• [Listed records]:

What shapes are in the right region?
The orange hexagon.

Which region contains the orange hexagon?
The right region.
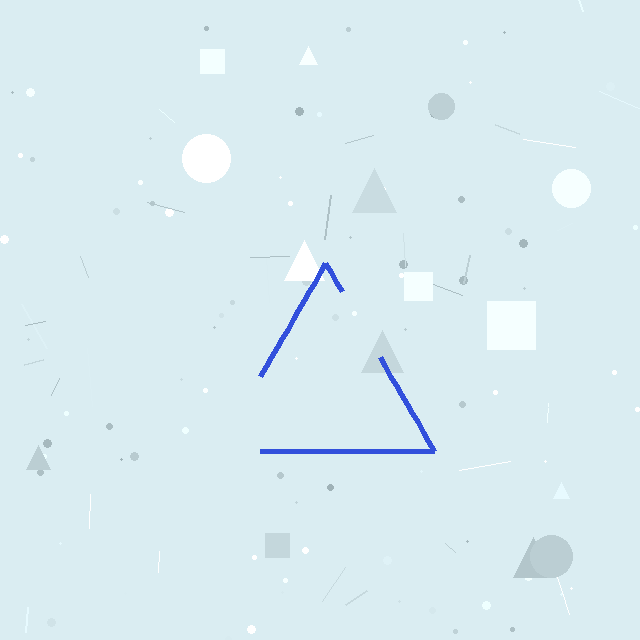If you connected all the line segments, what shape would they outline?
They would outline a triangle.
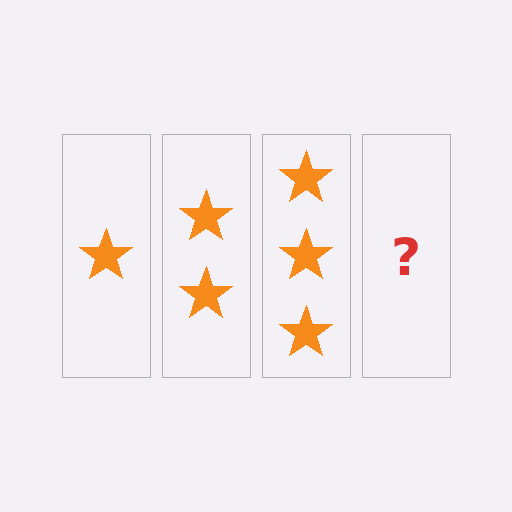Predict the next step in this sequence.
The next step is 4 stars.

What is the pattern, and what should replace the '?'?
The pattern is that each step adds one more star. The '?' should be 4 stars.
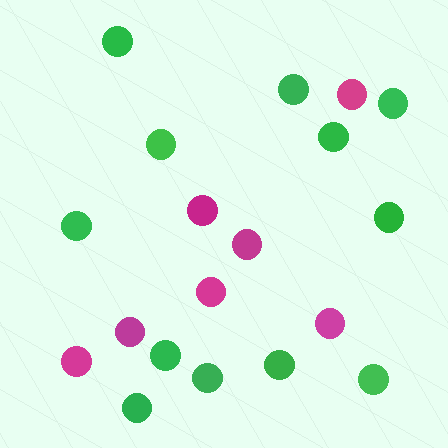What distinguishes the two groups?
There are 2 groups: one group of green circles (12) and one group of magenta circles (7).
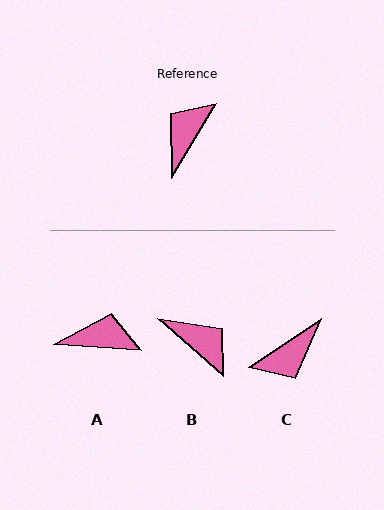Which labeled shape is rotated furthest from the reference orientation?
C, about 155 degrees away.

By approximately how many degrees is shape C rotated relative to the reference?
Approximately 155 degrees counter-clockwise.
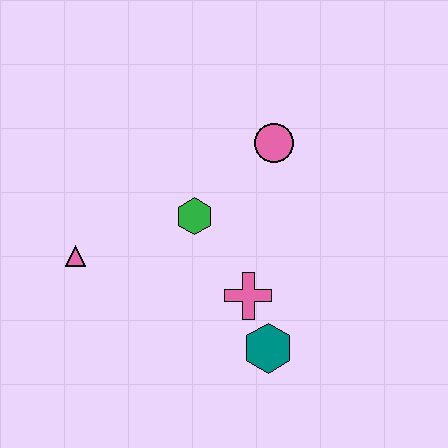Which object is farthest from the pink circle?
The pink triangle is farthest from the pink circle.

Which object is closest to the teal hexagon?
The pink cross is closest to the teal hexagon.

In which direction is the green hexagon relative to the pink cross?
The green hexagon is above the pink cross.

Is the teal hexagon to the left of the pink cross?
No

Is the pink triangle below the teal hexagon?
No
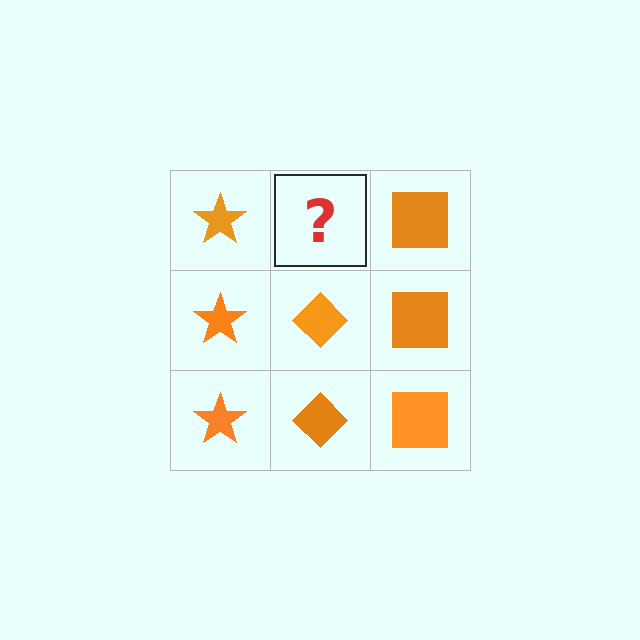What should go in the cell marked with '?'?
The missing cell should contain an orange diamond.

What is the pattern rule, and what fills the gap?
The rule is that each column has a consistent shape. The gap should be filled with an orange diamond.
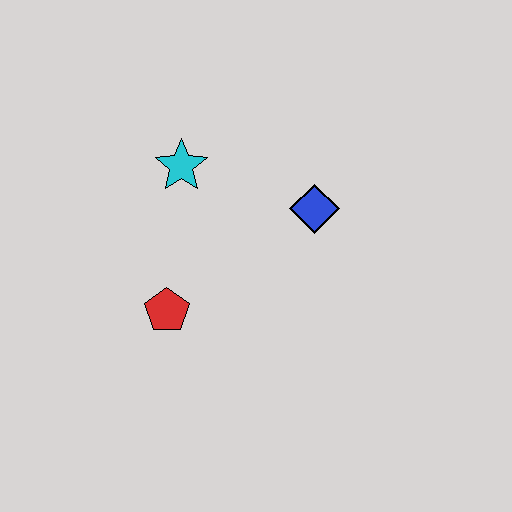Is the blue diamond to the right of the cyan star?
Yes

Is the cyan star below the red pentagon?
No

• [The task]:
Transcribe every record above exactly, leaving out the pictures.

• [Task result]:
What shapes are in the right region?
The orange hexagon.

Which region contains the orange hexagon?
The right region.
If you connected all the line segments, what shape would they outline?
They would outline a triangle.
Predict the next step in this sequence.
The next step is 4 stars.

What is the pattern, and what should replace the '?'?
The pattern is that each step adds one more star. The '?' should be 4 stars.
What distinguishes the two groups?
There are 2 groups: one group of green circles (12) and one group of magenta circles (7).
Which labeled shape is rotated furthest from the reference orientation?
C, about 155 degrees away.

By approximately how many degrees is shape C rotated relative to the reference?
Approximately 155 degrees counter-clockwise.
Which object is farthest from the pink circle?
The pink triangle is farthest from the pink circle.

Which object is closest to the teal hexagon?
The pink cross is closest to the teal hexagon.

In which direction is the green hexagon relative to the pink cross?
The green hexagon is above the pink cross.

Is the teal hexagon to the left of the pink cross?
No

Is the pink triangle below the teal hexagon?
No
What should go in the cell marked with '?'?
The missing cell should contain an orange diamond.

What is the pattern rule, and what fills the gap?
The rule is that each column has a consistent shape. The gap should be filled with an orange diamond.
Is the blue diamond to the right of the cyan star?
Yes

Is the cyan star below the red pentagon?
No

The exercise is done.